Task details:
Retype the line where "What are the" appears and each line that follows it down to the last line of the records below. Leave the pictures out.
┌─ Records supplied
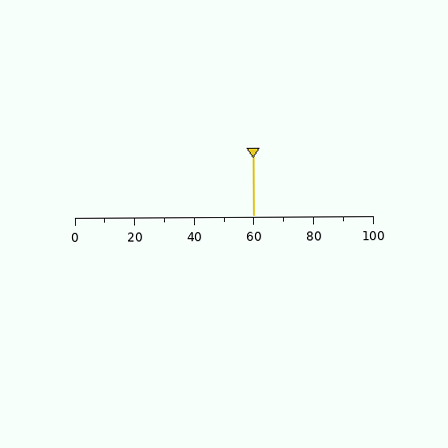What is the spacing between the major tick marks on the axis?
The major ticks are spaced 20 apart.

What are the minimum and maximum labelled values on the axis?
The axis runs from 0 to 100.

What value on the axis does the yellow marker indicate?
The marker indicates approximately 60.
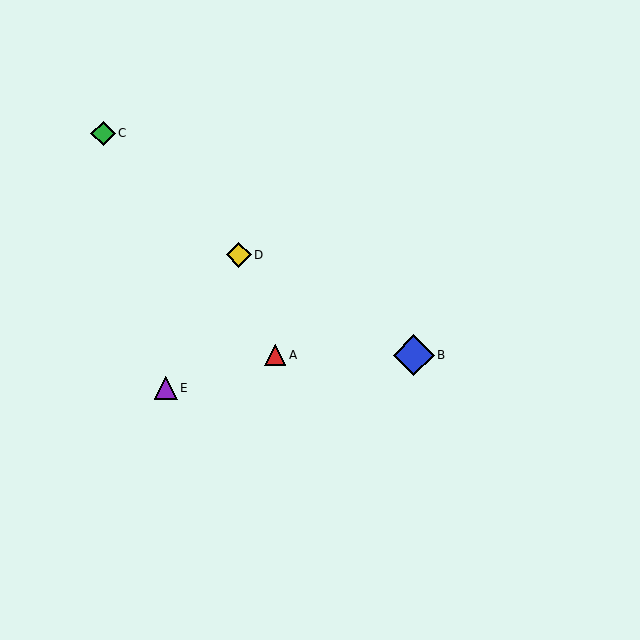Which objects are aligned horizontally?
└─
In response:
What are the minimum and maximum labelled values on the axis?
The axis runs from 0 to 100.

What value on the axis does the yellow marker indicate?
The marker indicates approximately 60.
Which objects are aligned horizontally?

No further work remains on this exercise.